» **Work to complete**
Omit the pictures, please, and give each record below again exactly.

» **Records supplied**

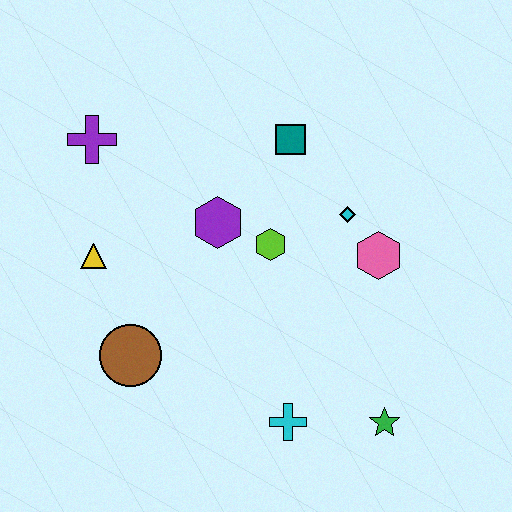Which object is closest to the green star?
The cyan cross is closest to the green star.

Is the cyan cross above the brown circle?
No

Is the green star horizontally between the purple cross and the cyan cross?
No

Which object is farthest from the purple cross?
The green star is farthest from the purple cross.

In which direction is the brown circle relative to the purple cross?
The brown circle is below the purple cross.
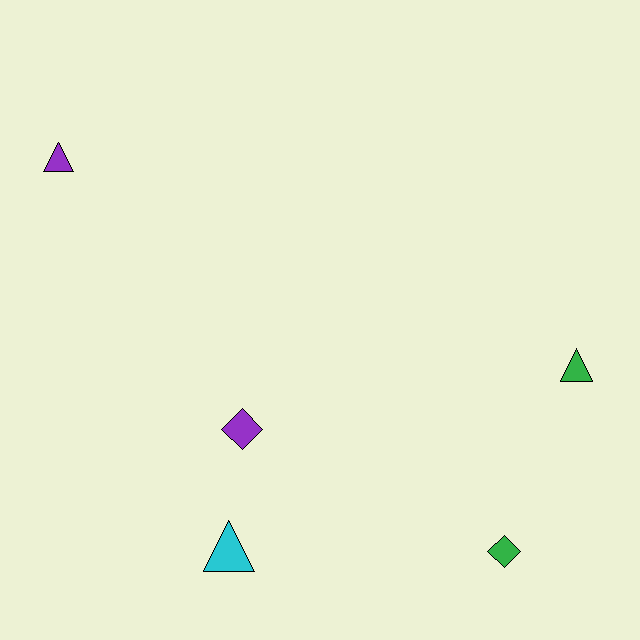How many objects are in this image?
There are 5 objects.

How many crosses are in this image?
There are no crosses.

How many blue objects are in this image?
There are no blue objects.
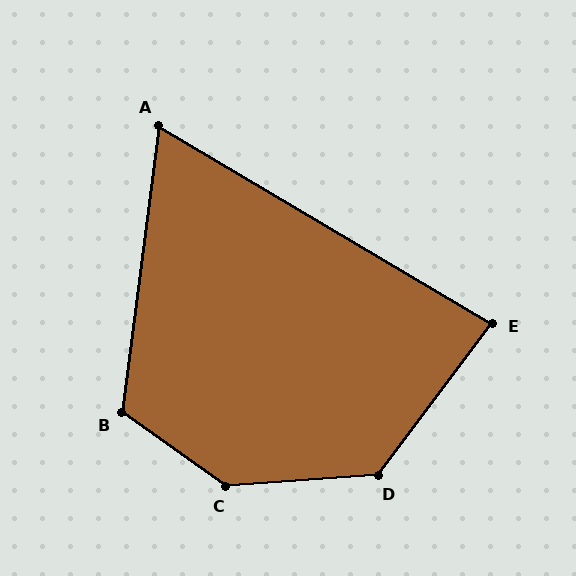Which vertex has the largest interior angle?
C, at approximately 141 degrees.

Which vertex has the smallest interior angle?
A, at approximately 67 degrees.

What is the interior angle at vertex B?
Approximately 118 degrees (obtuse).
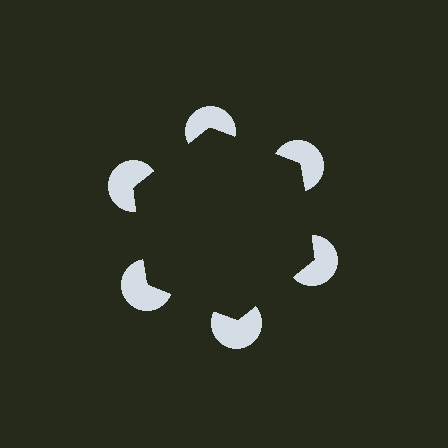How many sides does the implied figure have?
6 sides.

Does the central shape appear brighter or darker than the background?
It typically appears slightly darker than the background, even though no actual brightness change is drawn.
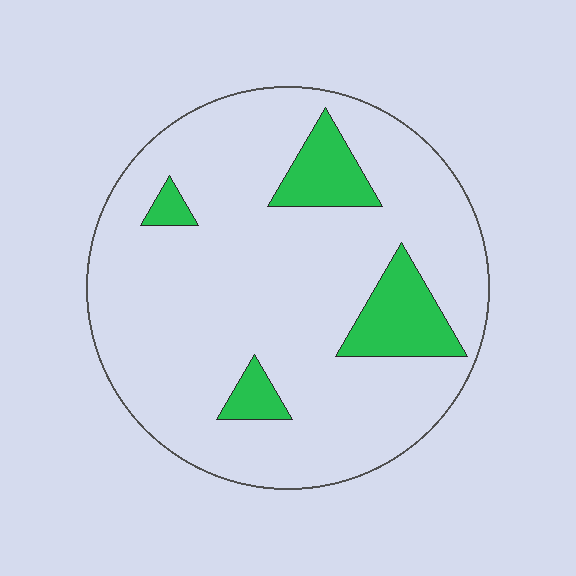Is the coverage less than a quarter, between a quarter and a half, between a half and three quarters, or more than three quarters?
Less than a quarter.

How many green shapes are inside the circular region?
4.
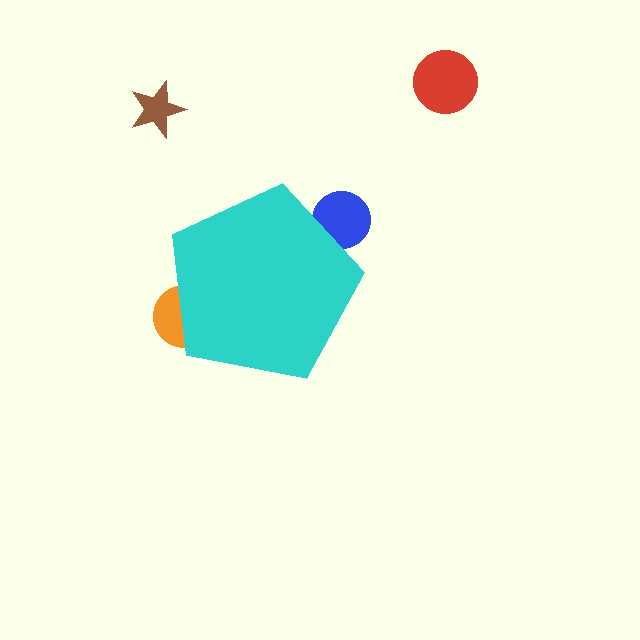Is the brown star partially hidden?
No, the brown star is fully visible.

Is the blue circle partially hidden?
Yes, the blue circle is partially hidden behind the cyan pentagon.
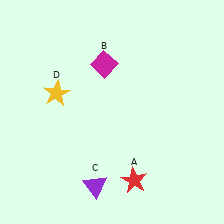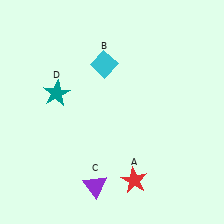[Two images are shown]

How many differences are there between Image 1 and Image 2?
There are 2 differences between the two images.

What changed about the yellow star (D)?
In Image 1, D is yellow. In Image 2, it changed to teal.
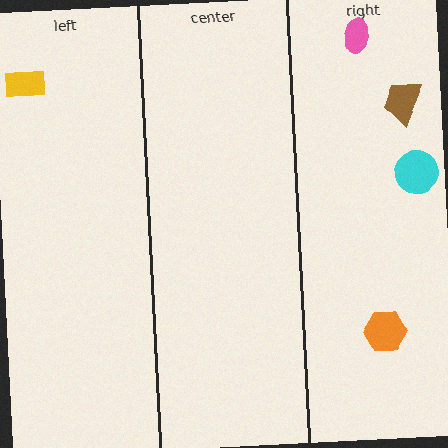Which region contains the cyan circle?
The right region.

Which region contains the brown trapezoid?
The right region.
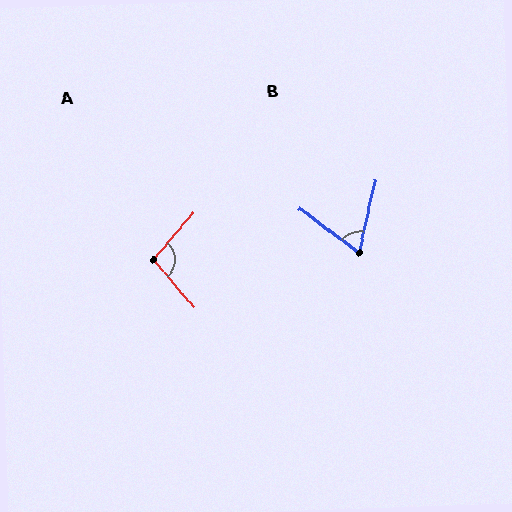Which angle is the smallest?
B, at approximately 65 degrees.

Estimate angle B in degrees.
Approximately 65 degrees.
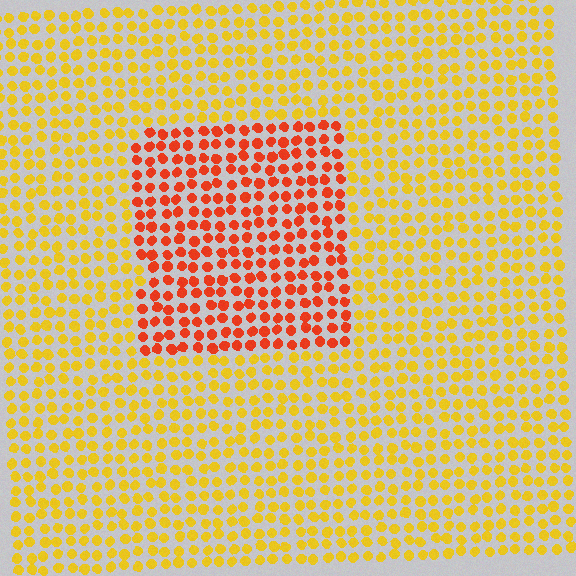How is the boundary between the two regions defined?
The boundary is defined purely by a slight shift in hue (about 41 degrees). Spacing, size, and orientation are identical on both sides.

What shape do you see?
I see a rectangle.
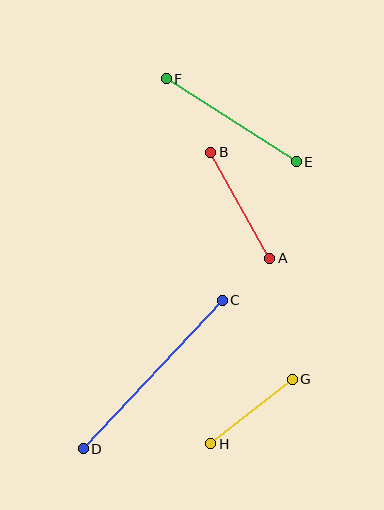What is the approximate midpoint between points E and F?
The midpoint is at approximately (231, 120) pixels.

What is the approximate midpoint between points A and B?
The midpoint is at approximately (240, 205) pixels.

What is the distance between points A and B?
The distance is approximately 121 pixels.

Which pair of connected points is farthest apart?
Points C and D are farthest apart.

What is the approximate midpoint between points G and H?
The midpoint is at approximately (251, 412) pixels.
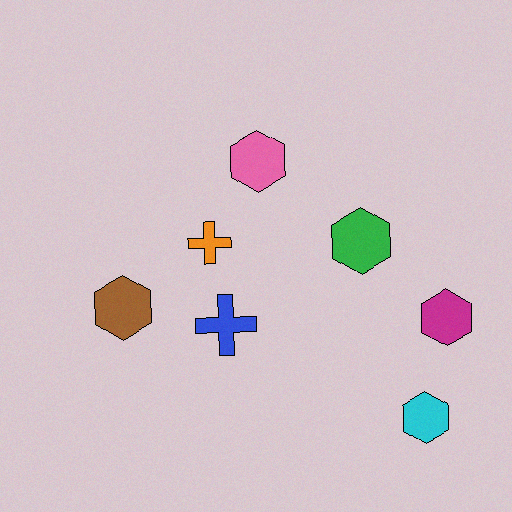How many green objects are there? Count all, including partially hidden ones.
There is 1 green object.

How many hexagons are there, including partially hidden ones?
There are 5 hexagons.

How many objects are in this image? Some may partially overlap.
There are 7 objects.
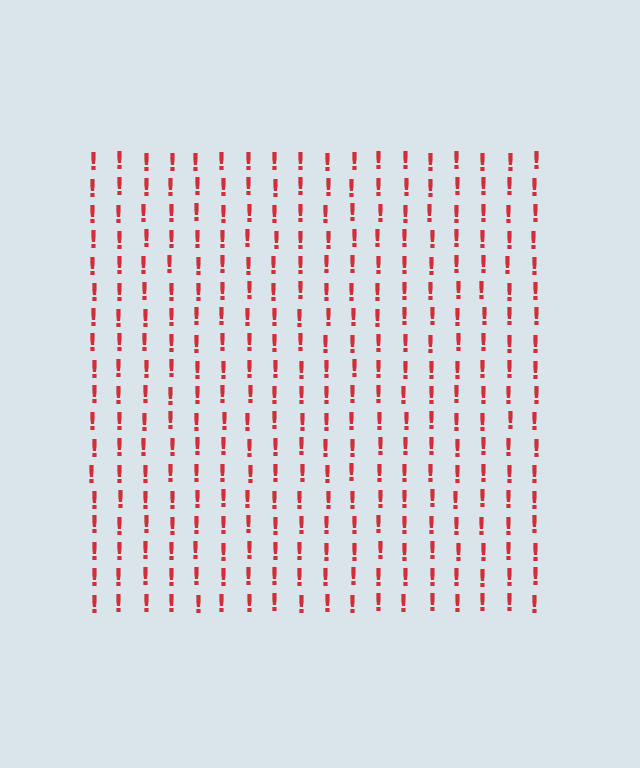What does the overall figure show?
The overall figure shows a square.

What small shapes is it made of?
It is made of small exclamation marks.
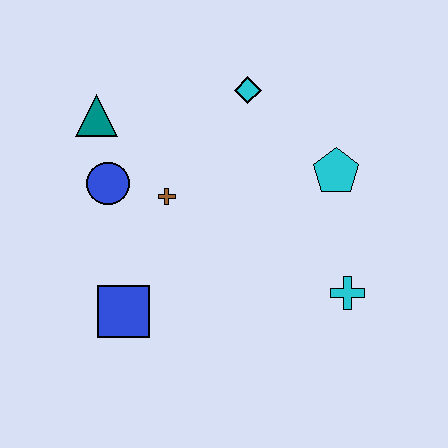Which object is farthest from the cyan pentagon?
The blue square is farthest from the cyan pentagon.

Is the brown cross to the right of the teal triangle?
Yes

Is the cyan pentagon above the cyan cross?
Yes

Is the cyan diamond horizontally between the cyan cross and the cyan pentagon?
No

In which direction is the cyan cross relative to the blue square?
The cyan cross is to the right of the blue square.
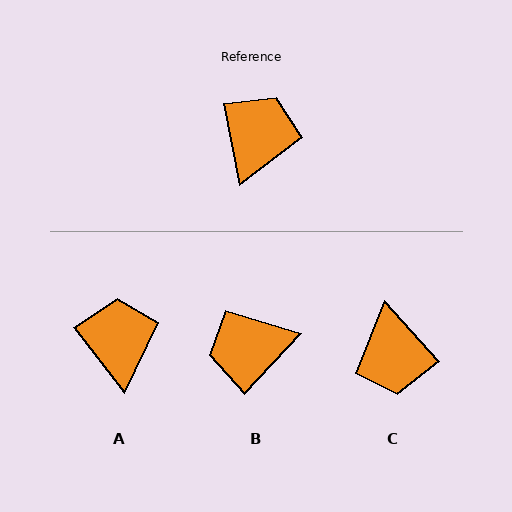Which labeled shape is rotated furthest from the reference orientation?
C, about 149 degrees away.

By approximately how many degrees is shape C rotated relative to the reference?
Approximately 149 degrees clockwise.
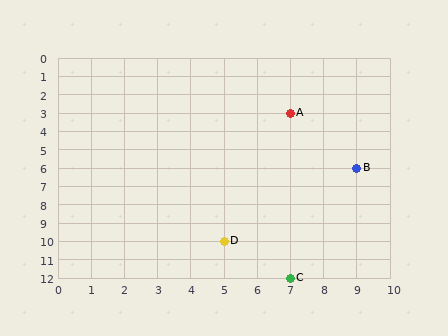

» **Solution to this problem**
Which object is closest to the green star?
The cyan cross is closest to the green star.

Is the cyan cross above the brown circle?
No

Is the green star horizontally between the purple cross and the cyan cross?
No

Which object is farthest from the purple cross?
The green star is farthest from the purple cross.

In which direction is the brown circle relative to the purple cross?
The brown circle is below the purple cross.
How many objects are in this image?
There are 5 objects.

How many crosses are in this image?
There are no crosses.

How many blue objects are in this image?
There are no blue objects.
Which vertex has the largest interior angle?
C, at approximately 141 degrees.

Which vertex has the smallest interior angle?
A, at approximately 67 degrees.

What is the interior angle at vertex B?
Approximately 118 degrees (obtuse).
How many sides does the implied figure have?
6 sides.

Does the central shape appear brighter or darker than the background?
It typically appears slightly darker than the background, even though no actual brightness change is drawn.
Is the coverage less than a quarter, between a quarter and a half, between a half and three quarters, or more than three quarters?
Less than a quarter.

How many green shapes are inside the circular region?
4.
Is the brown star partially hidden?
No, the brown star is fully visible.

Is the blue circle partially hidden?
Yes, the blue circle is partially hidden behind the cyan pentagon.
[Two images are shown]

How many differences are there between Image 1 and Image 2?
There are 2 differences between the two images.

What changed about the yellow star (D)?
In Image 1, D is yellow. In Image 2, it changed to teal.
Which region contains the cyan circle?
The right region.

Which region contains the brown trapezoid?
The right region.
Which angle is the smallest?
B, at approximately 65 degrees.

Estimate angle B in degrees.
Approximately 65 degrees.
How is the boundary between the two regions defined?
The boundary is defined purely by a slight shift in hue (about 41 degrees). Spacing, size, and orientation are identical on both sides.

What shape do you see?
I see a rectangle.
What is the approximate midpoint between points E and F?
The midpoint is at approximately (231, 120) pixels.

What is the approximate midpoint between points A and B?
The midpoint is at approximately (240, 205) pixels.

What is the distance between points A and B?
The distance is approximately 121 pixels.

Which pair of connected points is farthest apart?
Points C and D are farthest apart.

What is the approximate midpoint between points G and H?
The midpoint is at approximately (251, 412) pixels.
How many green objects are there? Count all, including partially hidden ones.
There is 1 green object.

How many hexagons are there, including partially hidden ones?
There are 5 hexagons.

How many objects are in this image? Some may partially overlap.
There are 7 objects.
What does the overall figure show?
The overall figure shows a square.

What small shapes is it made of?
It is made of small exclamation marks.
Which object is farthest from the cyan pentagon?
The blue square is farthest from the cyan pentagon.

Is the brown cross to the right of the teal triangle?
Yes

Is the cyan pentagon above the cyan cross?
Yes

Is the cyan diamond horizontally between the cyan cross and the cyan pentagon?
No

In which direction is the cyan cross relative to the blue square?
The cyan cross is to the right of the blue square.
Which labeled shape is rotated furthest from the reference orientation?
C, about 149 degrees away.

By approximately how many degrees is shape C rotated relative to the reference?
Approximately 149 degrees clockwise.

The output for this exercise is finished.